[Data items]
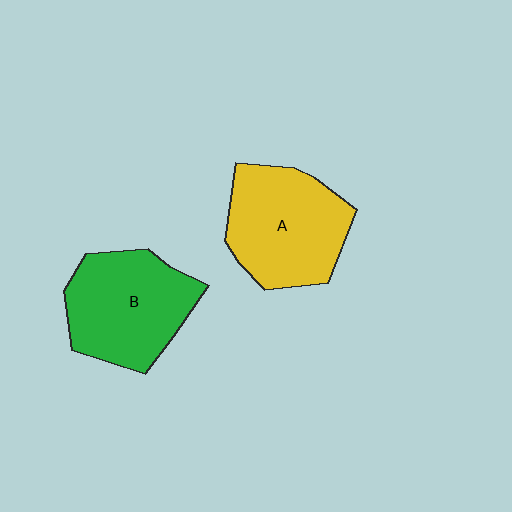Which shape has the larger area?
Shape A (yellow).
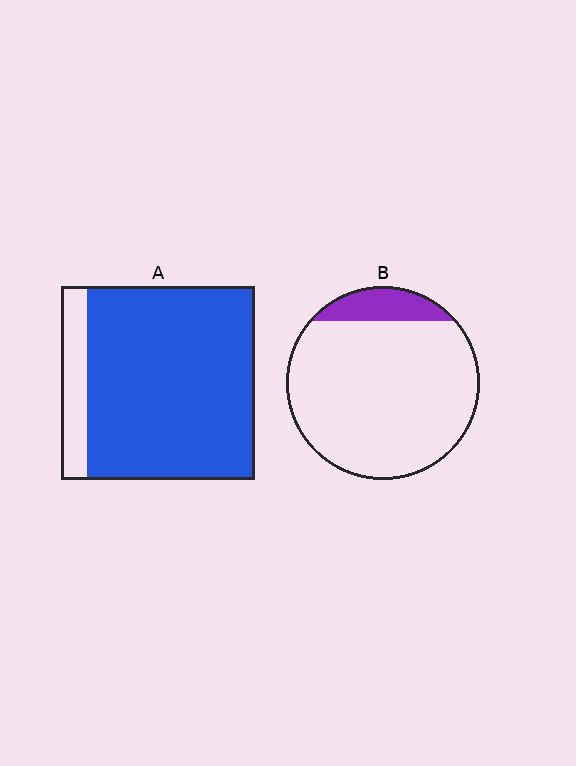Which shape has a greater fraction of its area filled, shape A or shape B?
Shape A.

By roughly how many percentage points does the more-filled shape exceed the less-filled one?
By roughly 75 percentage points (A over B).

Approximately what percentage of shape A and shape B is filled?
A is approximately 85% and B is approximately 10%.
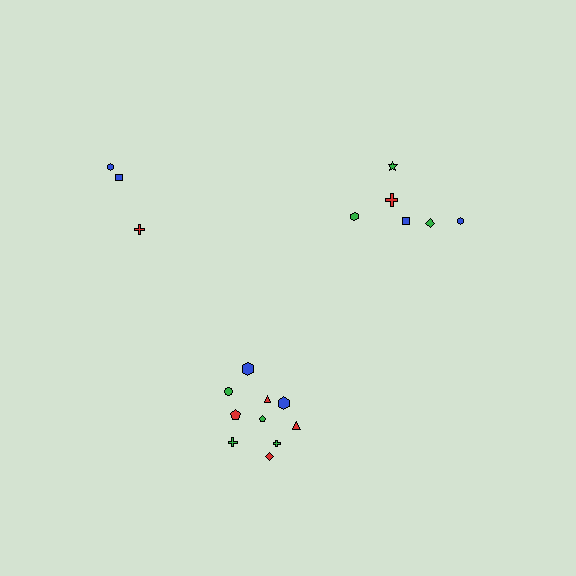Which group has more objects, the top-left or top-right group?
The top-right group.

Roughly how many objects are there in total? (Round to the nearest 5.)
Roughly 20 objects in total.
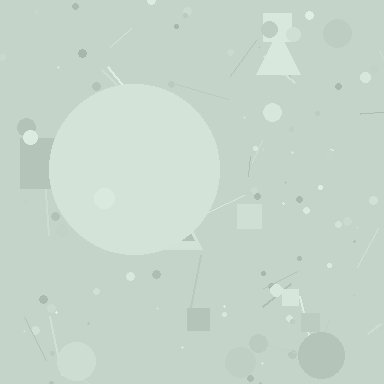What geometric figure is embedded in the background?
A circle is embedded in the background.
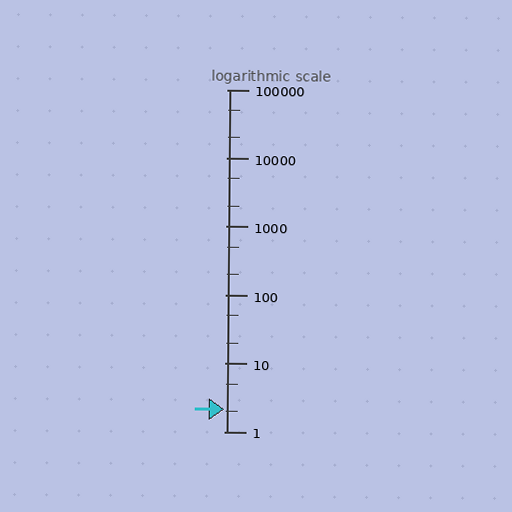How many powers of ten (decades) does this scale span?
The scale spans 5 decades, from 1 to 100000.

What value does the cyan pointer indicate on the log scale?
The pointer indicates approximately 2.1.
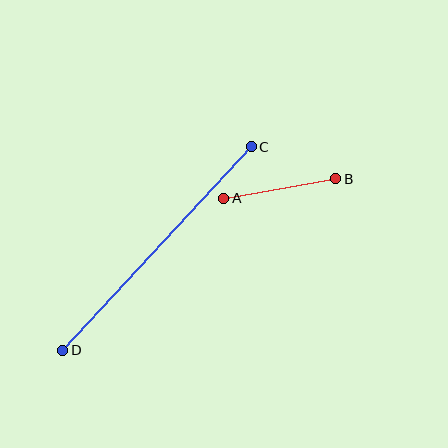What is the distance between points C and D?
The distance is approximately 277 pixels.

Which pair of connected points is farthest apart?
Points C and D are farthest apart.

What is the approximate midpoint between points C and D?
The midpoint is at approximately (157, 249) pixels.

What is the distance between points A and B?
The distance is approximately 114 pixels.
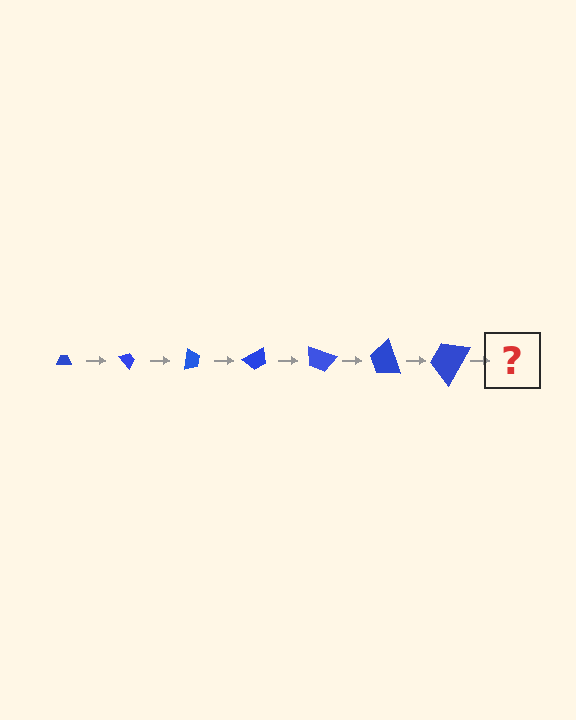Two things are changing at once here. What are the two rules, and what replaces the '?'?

TASK DESCRIPTION:
From the line containing "Approximately what percentage" through the last line of the records, both included, output those lines exactly and nothing else; skip the pictures.

FULL ANSWER:
Approximately what percentage of shape A and shape B is filled?
A is approximately 85% and B is approximately 10%.
Which group has more objects, the top-left or top-right group?
The top-right group.

Roughly how many objects are there in total? (Round to the nearest 5.)
Roughly 20 objects in total.
What geometric figure is embedded in the background?
A circle is embedded in the background.
How many powers of ten (decades) does this scale span?
The scale spans 5 decades, from 1 to 100000.

What value does the cyan pointer indicate on the log scale?
The pointer indicates approximately 2.1.
What is the distance between points C and D?
The distance is approximately 277 pixels.

Which pair of connected points is farthest apart?
Points C and D are farthest apart.

What is the approximate midpoint between points C and D?
The midpoint is at approximately (157, 249) pixels.

What is the distance between points A and B?
The distance is approximately 114 pixels.
Two things are changing at once here. What are the two rules, and what replaces the '?'?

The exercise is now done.